Questions about pictured shapes:
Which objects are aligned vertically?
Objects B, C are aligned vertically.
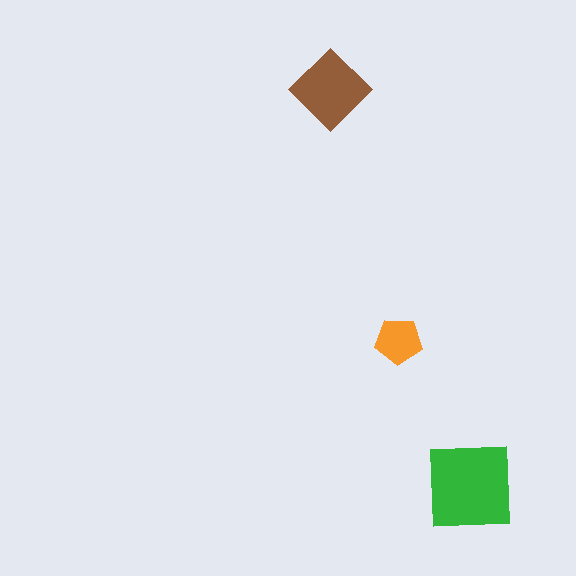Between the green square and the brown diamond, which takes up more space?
The green square.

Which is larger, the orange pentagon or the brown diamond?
The brown diamond.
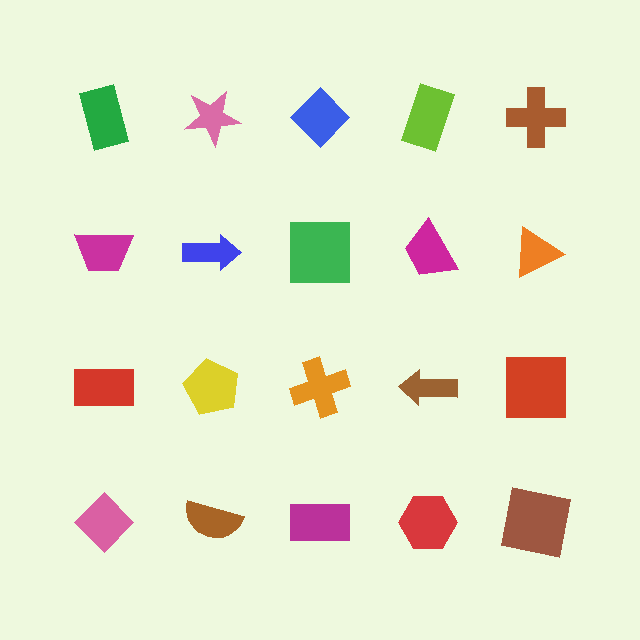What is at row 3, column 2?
A yellow pentagon.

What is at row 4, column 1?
A pink diamond.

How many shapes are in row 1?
5 shapes.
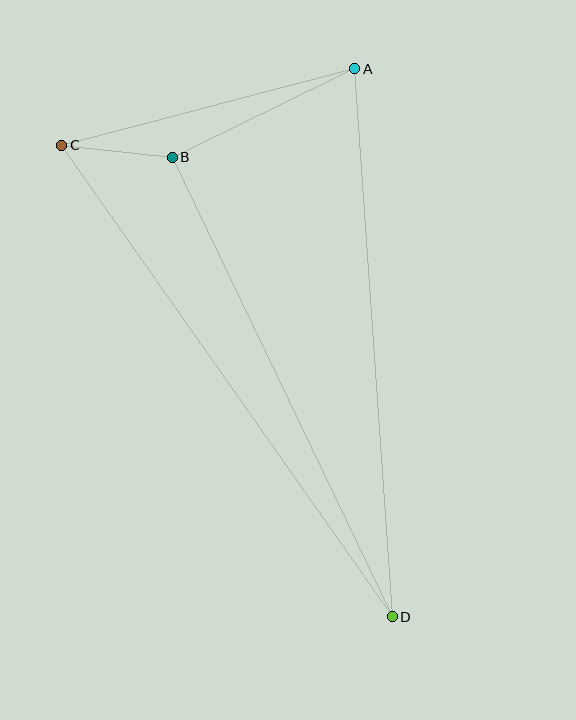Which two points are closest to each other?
Points B and C are closest to each other.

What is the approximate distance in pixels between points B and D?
The distance between B and D is approximately 509 pixels.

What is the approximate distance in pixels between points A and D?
The distance between A and D is approximately 549 pixels.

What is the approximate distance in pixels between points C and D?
The distance between C and D is approximately 575 pixels.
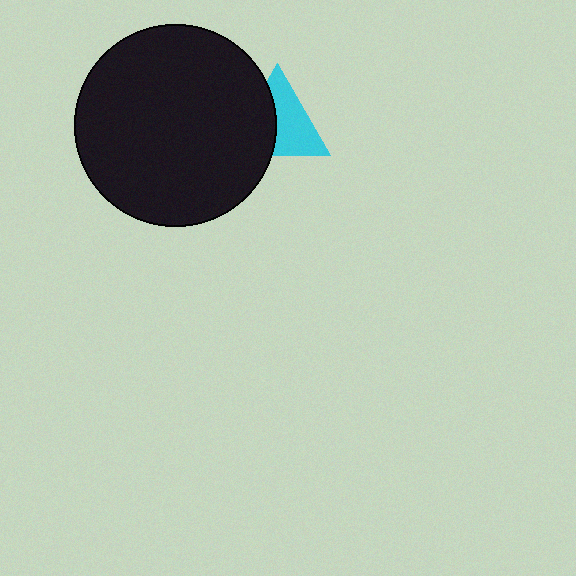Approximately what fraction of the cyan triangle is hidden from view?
Roughly 44% of the cyan triangle is hidden behind the black circle.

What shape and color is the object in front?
The object in front is a black circle.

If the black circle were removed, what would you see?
You would see the complete cyan triangle.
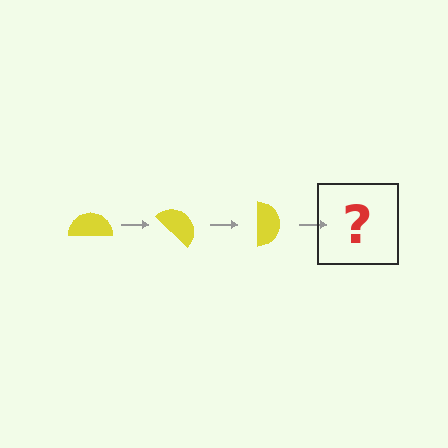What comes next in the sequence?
The next element should be a yellow semicircle rotated 135 degrees clockwise.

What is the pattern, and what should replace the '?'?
The pattern is that the semicircle rotates 45 degrees clockwise each step. The '?' should be a yellow semicircle rotated 135 degrees clockwise.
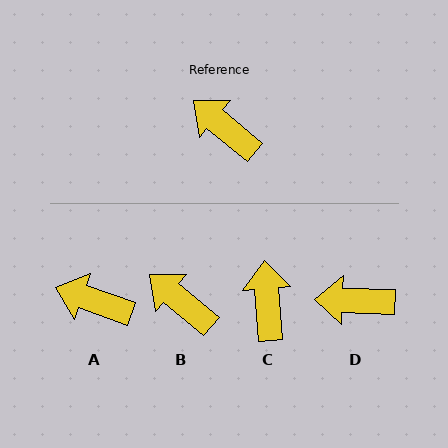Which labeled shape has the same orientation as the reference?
B.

* Short exercise
Leave out the pictures, and please output only the lines from the line that contains "Which two points are closest to each other?" through the end of the data, both ends included.

* Finished exercise
Which two points are closest to each other?
Points B and C are closest to each other.

What is the approximate distance in pixels between points B and D?
The distance between B and D is approximately 509 pixels.

What is the approximate distance in pixels between points A and D?
The distance between A and D is approximately 549 pixels.

What is the approximate distance in pixels between points C and D?
The distance between C and D is approximately 575 pixels.
Approximately what fraction of the cyan triangle is hidden from view?
Roughly 44% of the cyan triangle is hidden behind the black circle.

What shape and color is the object in front?
The object in front is a black circle.

If the black circle were removed, what would you see?
You would see the complete cyan triangle.
What comes next in the sequence?
The next element should be a yellow semicircle rotated 135 degrees clockwise.

What is the pattern, and what should replace the '?'?
The pattern is that the semicircle rotates 45 degrees clockwise each step. The '?' should be a yellow semicircle rotated 135 degrees clockwise.
Which labeled shape has the same orientation as the reference?
B.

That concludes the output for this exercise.